> PROBLEM REQUIREMENTS
Reproduce the listing below verbatim.

> DATASET ROWS
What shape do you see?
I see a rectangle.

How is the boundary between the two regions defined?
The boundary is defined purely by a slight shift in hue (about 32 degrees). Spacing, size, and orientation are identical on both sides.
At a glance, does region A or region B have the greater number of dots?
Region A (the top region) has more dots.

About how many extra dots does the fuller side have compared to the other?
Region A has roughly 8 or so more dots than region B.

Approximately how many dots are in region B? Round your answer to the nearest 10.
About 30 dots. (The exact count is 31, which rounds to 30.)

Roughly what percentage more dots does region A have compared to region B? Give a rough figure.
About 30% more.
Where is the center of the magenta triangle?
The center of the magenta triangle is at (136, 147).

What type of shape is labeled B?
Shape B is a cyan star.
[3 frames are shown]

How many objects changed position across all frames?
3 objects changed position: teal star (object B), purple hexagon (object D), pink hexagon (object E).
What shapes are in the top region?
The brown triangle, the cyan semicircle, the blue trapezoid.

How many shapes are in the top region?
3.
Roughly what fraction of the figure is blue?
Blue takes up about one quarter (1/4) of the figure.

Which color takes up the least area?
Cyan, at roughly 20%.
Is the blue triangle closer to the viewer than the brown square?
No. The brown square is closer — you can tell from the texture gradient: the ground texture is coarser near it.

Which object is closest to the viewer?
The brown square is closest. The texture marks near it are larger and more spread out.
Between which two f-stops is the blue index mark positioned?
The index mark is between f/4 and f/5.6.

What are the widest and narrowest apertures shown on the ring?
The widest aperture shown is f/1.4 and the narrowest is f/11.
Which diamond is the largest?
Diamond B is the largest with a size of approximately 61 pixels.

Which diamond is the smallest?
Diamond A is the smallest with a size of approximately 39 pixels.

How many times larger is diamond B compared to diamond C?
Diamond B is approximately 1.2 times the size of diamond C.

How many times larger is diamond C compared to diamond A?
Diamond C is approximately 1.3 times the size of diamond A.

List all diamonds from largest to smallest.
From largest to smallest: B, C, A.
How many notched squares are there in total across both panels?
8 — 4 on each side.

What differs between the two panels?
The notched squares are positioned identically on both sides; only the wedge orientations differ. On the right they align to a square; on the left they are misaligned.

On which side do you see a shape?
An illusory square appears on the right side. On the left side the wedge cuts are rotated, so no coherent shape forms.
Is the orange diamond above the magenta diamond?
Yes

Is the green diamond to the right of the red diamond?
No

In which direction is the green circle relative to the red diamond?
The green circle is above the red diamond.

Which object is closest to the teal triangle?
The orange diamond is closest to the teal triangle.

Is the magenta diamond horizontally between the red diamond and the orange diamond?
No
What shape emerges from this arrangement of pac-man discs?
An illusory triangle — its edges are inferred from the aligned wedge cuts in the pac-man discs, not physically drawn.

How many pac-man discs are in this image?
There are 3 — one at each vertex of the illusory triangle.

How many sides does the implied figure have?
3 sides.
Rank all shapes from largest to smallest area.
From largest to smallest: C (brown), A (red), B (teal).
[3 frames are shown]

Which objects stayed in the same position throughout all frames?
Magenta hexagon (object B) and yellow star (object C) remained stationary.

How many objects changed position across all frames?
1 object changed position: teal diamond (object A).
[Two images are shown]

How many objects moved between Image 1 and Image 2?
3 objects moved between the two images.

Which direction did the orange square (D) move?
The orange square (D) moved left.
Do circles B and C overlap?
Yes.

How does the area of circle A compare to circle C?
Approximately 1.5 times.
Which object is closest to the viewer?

> EXERCISE SOLUTION
What shape do you see?
I see a rectangle.

How is the boundary between the two regions defined?
The boundary is defined purely by a slight shift in hue (about 32 degrees). Spacing, size, and orientation are identical on both sides.
At a glance, does region A or region B have the greater number of dots?
Region A (the top region) has more dots.

About how many extra dots does the fuller side have compared to the other?
Region A has roughly 8 or so more dots than region B.

Approximately how many dots are in region B? Round your answer to the nearest 10.
About 30 dots. (The exact count is 31, which rounds to 30.)

Roughly what percentage more dots does region A have compared to region B? Give a rough figure.
About 30% more.
Where is the center of the magenta triangle?
The center of the magenta triangle is at (136, 147).

What type of shape is labeled B?
Shape B is a cyan star.
[3 frames are shown]

How many objects changed position across all frames?
3 objects changed position: teal star (object B), purple hexagon (object D), pink hexagon (object E).
What shapes are in the top region?
The brown triangle, the cyan semicircle, the blue trapezoid.

How many shapes are in the top region?
3.
Roughly what fraction of the figure is blue?
Blue takes up about one quarter (1/4) of the figure.

Which color takes up the least area?
Cyan, at roughly 20%.
Is the blue triangle closer to the viewer than the brown square?
No. The brown square is closer — you can tell from the texture gradient: the ground texture is coarser near it.

Which object is closest to the viewer?
The brown square is closest. The texture marks near it are larger and more spread out.
Between which two f-stops is the blue index mark positioned?
The index mark is between f/4 and f/5.6.

What are the widest and narrowest apertures shown on the ring?
The widest aperture shown is f/1.4 and the narrowest is f/11.
Which diamond is the largest?
Diamond B is the largest with a size of approximately 61 pixels.

Which diamond is the smallest?
Diamond A is the smallest with a size of approximately 39 pixels.

How many times larger is diamond B compared to diamond C?
Diamond B is approximately 1.2 times the size of diamond C.

How many times larger is diamond C compared to diamond A?
Diamond C is approximately 1.3 times the size of diamond A.

List all diamonds from largest to smallest.
From largest to smallest: B, C, A.
How many notched squares are there in total across both panels?
8 — 4 on each side.

What differs between the two panels?
The notched squares are positioned identically on both sides; only the wedge orientations differ. On the right they align to a square; on the left they are misaligned.

On which side do you see a shape?
An illusory square appears on the right side. On the left side the wedge cuts are rotated, so no coherent shape forms.
Is the orange diamond above the magenta diamond?
Yes

Is the green diamond to the right of the red diamond?
No

In which direction is the green circle relative to the red diamond?
The green circle is above the red diamond.

Which object is closest to the teal triangle?
The orange diamond is closest to the teal triangle.

Is the magenta diamond horizontally between the red diamond and the orange diamond?
No
What shape emerges from this arrangement of pac-man discs?
An illusory triangle — its edges are inferred from the aligned wedge cuts in the pac-man discs, not physically drawn.

How many pac-man discs are in this image?
There are 3 — one at each vertex of the illusory triangle.

How many sides does the implied figure have?
3 sides.
Rank all shapes from largest to smallest area.
From largest to smallest: C (brown), A (red), B (teal).
[3 frames are shown]

Which objects stayed in the same position throughout all frames?
Magenta hexagon (object B) and yellow star (object C) remained stationary.

How many objects changed position across all frames?
1 object changed position: teal diamond (object A).
[Two images are shown]

How many objects moved between Image 1 and Image 2?
3 objects moved between the two images.

Which direction did the orange square (D) move?
The orange square (D) moved left.
Do circles B and C overlap?
Yes.

How does the area of circle A compare to circle C?
Approximately 1.5 times.
Which object is closest to the viewer?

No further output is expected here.